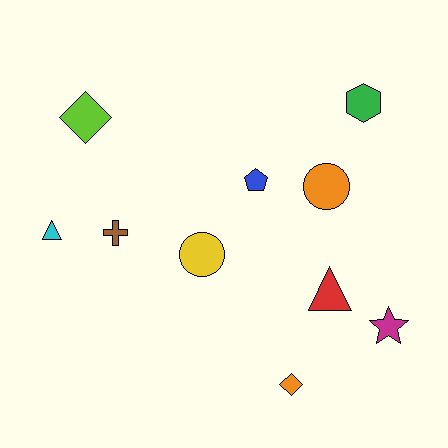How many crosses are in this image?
There is 1 cross.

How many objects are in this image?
There are 10 objects.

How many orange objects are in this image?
There are 2 orange objects.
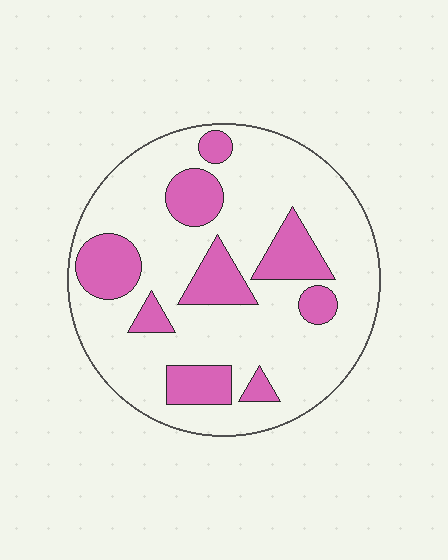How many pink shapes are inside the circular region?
9.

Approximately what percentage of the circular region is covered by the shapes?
Approximately 25%.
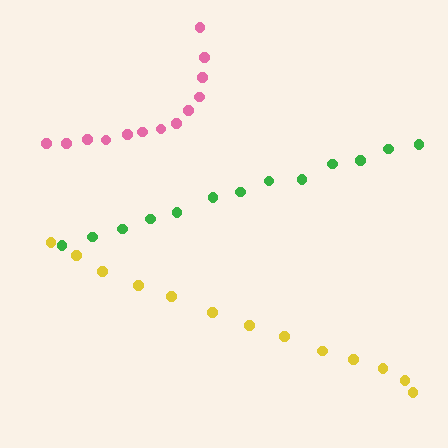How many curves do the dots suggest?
There are 3 distinct paths.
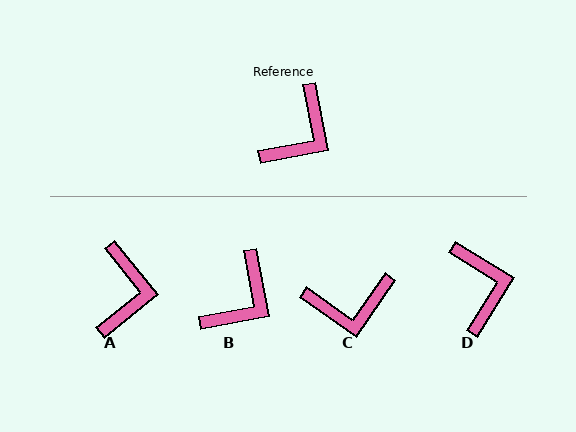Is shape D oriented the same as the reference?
No, it is off by about 48 degrees.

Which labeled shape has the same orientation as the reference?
B.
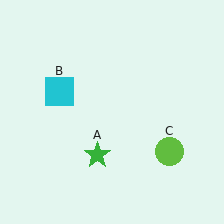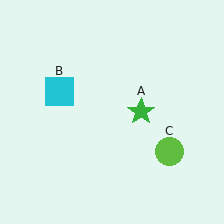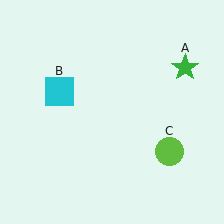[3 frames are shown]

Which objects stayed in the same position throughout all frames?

= = = = = = =

▶ [EXERCISE DESCRIPTION]: Pictures stay out; repeat all the rest of the records exactly.

▶ [COMPLETED EXERCISE]:
How many crosses are in this image?
There is 1 cross.

How many objects are in this image?
There are 10 objects.

How many orange objects are in this image?
There are 2 orange objects.
How many pink shapes are inside the circular region?
9.

Approximately what percentage of the circular region is covered by the shapes?
Approximately 25%.
How many curves do the dots suggest?
There are 3 distinct paths.
Is shape D oriented the same as the reference?
No, it is off by about 48 degrees.

Which labeled shape has the same orientation as the reference?
B.
[3 frames are shown]

Which objects stayed in the same position throughout all frames?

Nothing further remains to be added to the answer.